— The problem —
Quote the data below in full, minus the images.
○ ○ ○ ○ ○ ○ ○
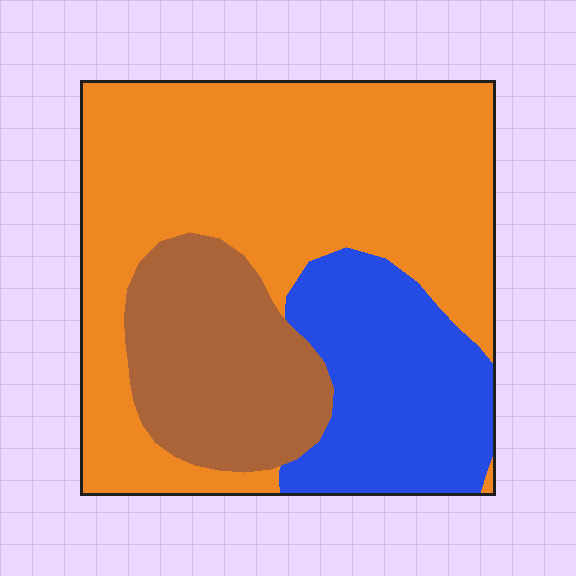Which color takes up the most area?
Orange, at roughly 55%.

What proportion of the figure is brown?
Brown takes up between a sixth and a third of the figure.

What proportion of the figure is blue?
Blue covers about 25% of the figure.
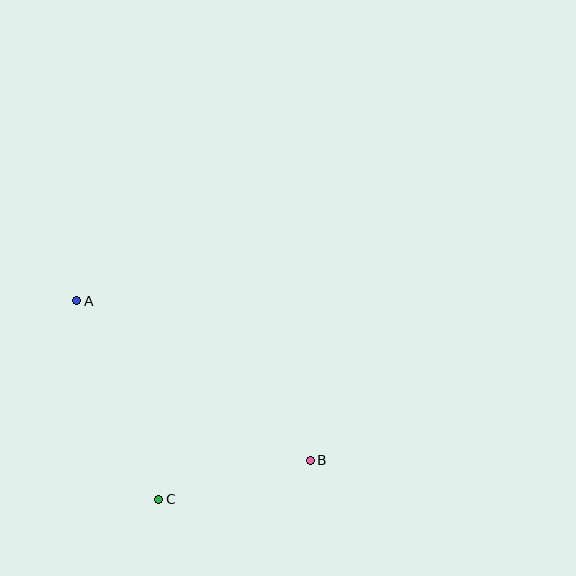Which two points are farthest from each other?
Points A and B are farthest from each other.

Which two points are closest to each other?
Points B and C are closest to each other.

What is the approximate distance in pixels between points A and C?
The distance between A and C is approximately 215 pixels.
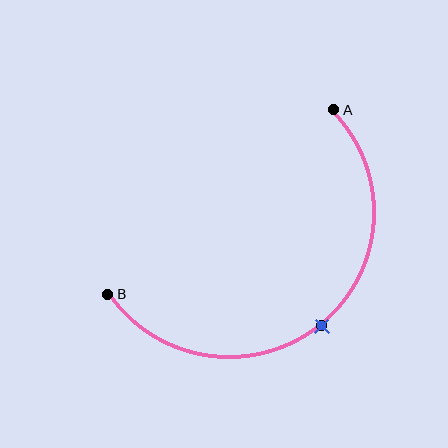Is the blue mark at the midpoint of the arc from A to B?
Yes. The blue mark lies on the arc at equal arc-length from both A and B — it is the arc midpoint.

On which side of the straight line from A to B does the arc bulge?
The arc bulges below and to the right of the straight line connecting A and B.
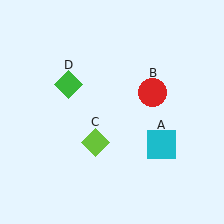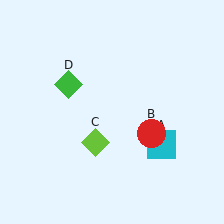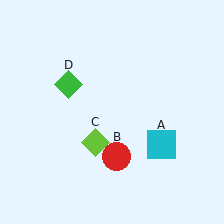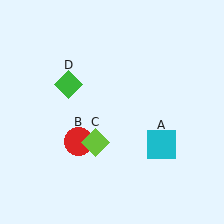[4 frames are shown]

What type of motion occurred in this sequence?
The red circle (object B) rotated clockwise around the center of the scene.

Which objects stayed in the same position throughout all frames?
Cyan square (object A) and lime diamond (object C) and green diamond (object D) remained stationary.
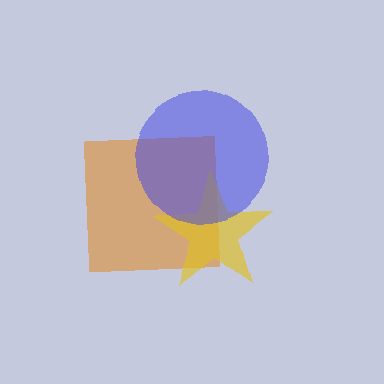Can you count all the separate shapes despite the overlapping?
Yes, there are 3 separate shapes.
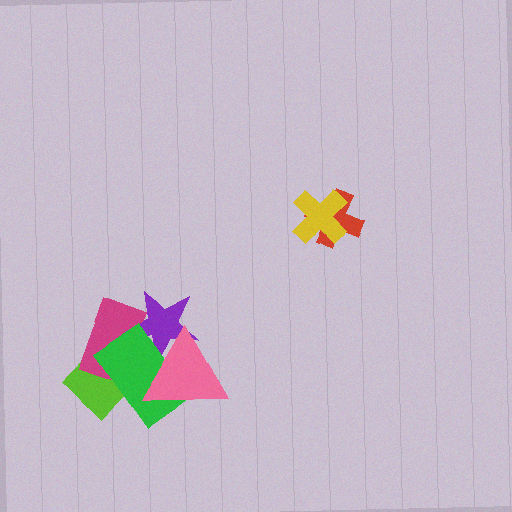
○ ○ ○ ○ ○ ○ ○
— Completed task —
Which color takes up the most area?
Orange, at roughly 55%.

What proportion of the figure is brown?
Brown takes up between a sixth and a third of the figure.

What proportion of the figure is blue?
Blue covers about 25% of the figure.
Which two points are farthest from each other?
Points A and B are farthest from each other.

Which two points are closest to each other?
Points B and C are closest to each other.

What is the approximate distance in pixels between points A and C?
The distance between A and C is approximately 215 pixels.
Is the blue mark at the midpoint of the arc from A to B?
Yes. The blue mark lies on the arc at equal arc-length from both A and B — it is the arc midpoint.

On which side of the straight line from A to B does the arc bulge?
The arc bulges below and to the right of the straight line connecting A and B.
[4 frames are shown]

What type of motion occurred in this sequence?
The red circle (object B) rotated clockwise around the center of the scene.

Which objects stayed in the same position throughout all frames?
Cyan square (object A) and lime diamond (object C) and green diamond (object D) remained stationary.
Can you count all the separate shapes despite the overlapping?
Yes, there are 3 separate shapes.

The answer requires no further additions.